→ **EXERCISE AIM**: From the line containing "Of circles A" down to the last line of the listing, quote everything word for word, and nothing else, keeping pictures out.

[Geometry dataset question entries]
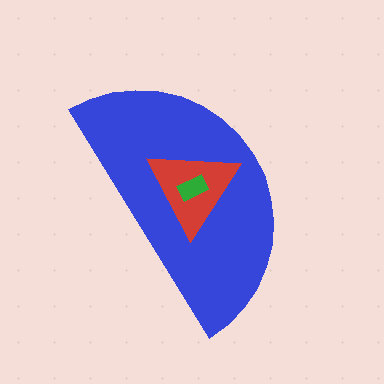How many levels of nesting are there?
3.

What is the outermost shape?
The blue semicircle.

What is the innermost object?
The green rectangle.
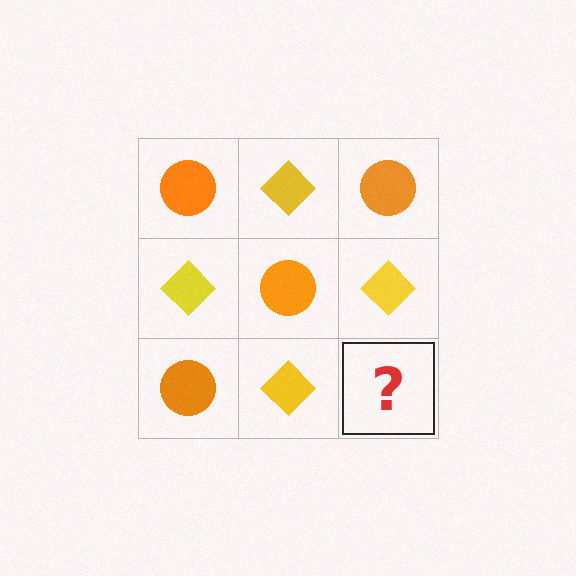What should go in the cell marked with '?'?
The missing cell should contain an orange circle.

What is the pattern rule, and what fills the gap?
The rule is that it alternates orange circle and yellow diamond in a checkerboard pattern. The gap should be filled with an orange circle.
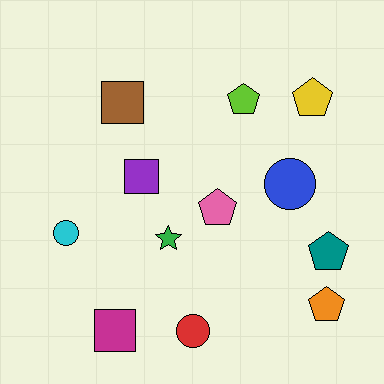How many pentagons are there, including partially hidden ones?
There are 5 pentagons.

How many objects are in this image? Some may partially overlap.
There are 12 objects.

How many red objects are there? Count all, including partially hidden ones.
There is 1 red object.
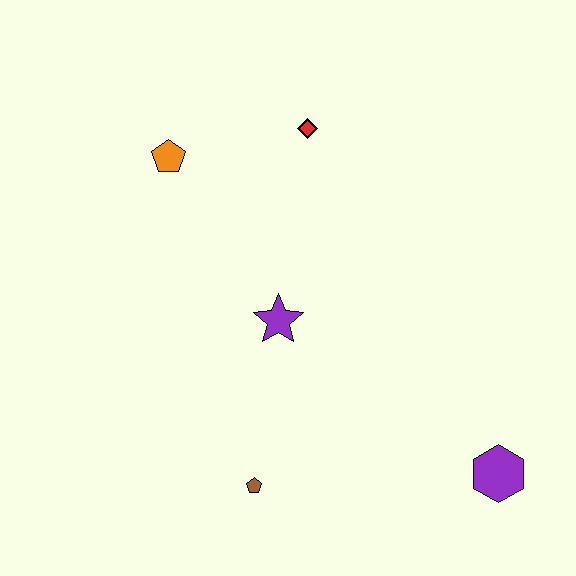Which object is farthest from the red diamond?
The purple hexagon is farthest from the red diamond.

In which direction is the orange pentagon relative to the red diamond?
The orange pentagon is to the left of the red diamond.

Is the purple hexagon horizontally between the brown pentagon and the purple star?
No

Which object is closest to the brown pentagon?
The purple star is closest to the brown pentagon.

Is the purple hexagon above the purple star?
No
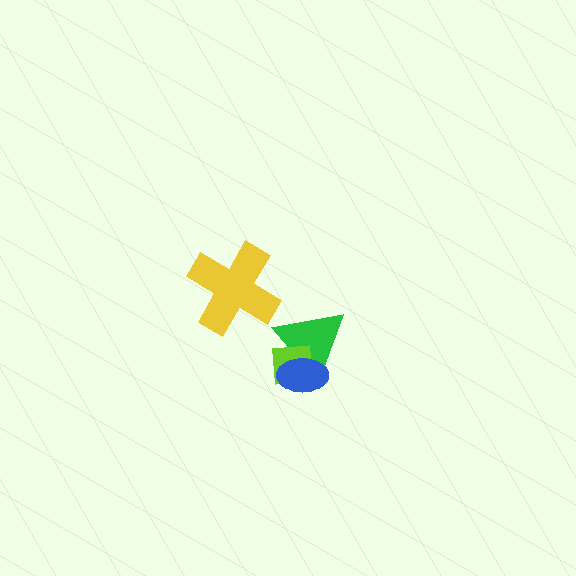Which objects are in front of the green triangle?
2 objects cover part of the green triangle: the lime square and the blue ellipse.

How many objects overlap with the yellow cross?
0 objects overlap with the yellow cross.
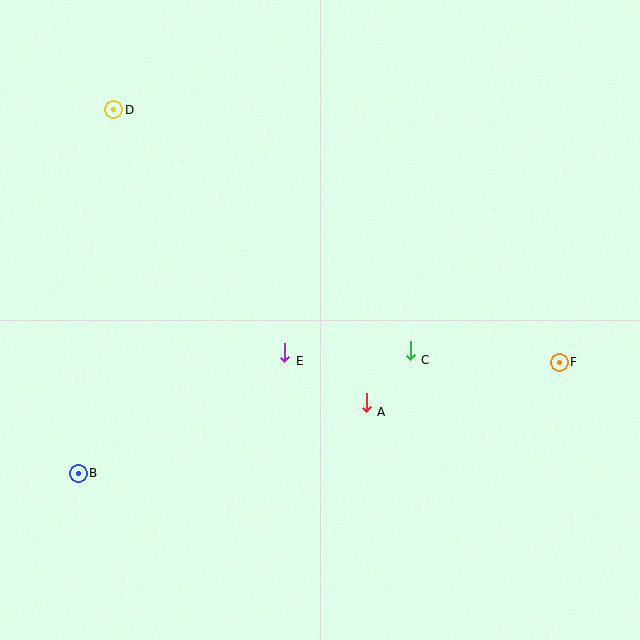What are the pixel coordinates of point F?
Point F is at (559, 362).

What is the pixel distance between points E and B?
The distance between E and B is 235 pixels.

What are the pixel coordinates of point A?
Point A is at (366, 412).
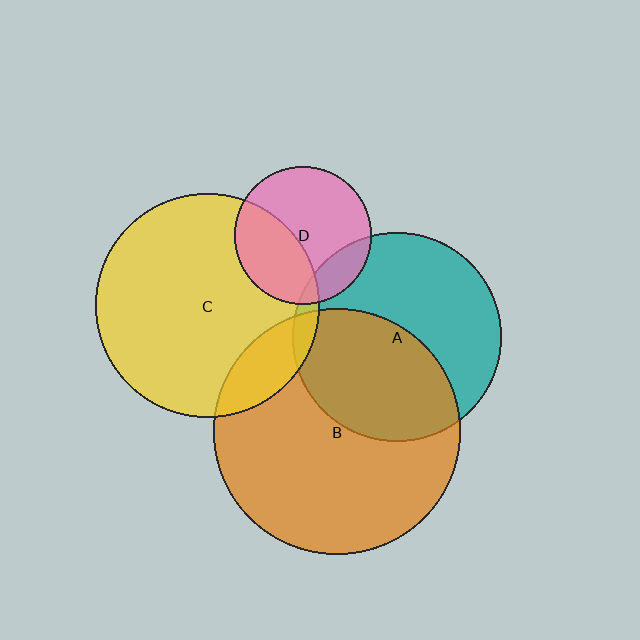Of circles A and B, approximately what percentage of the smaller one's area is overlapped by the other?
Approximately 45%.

→ **RESULT FOR THIS EXERCISE**:
Of circles A and B, approximately what percentage of the smaller one's area is overlapped by the other?
Approximately 45%.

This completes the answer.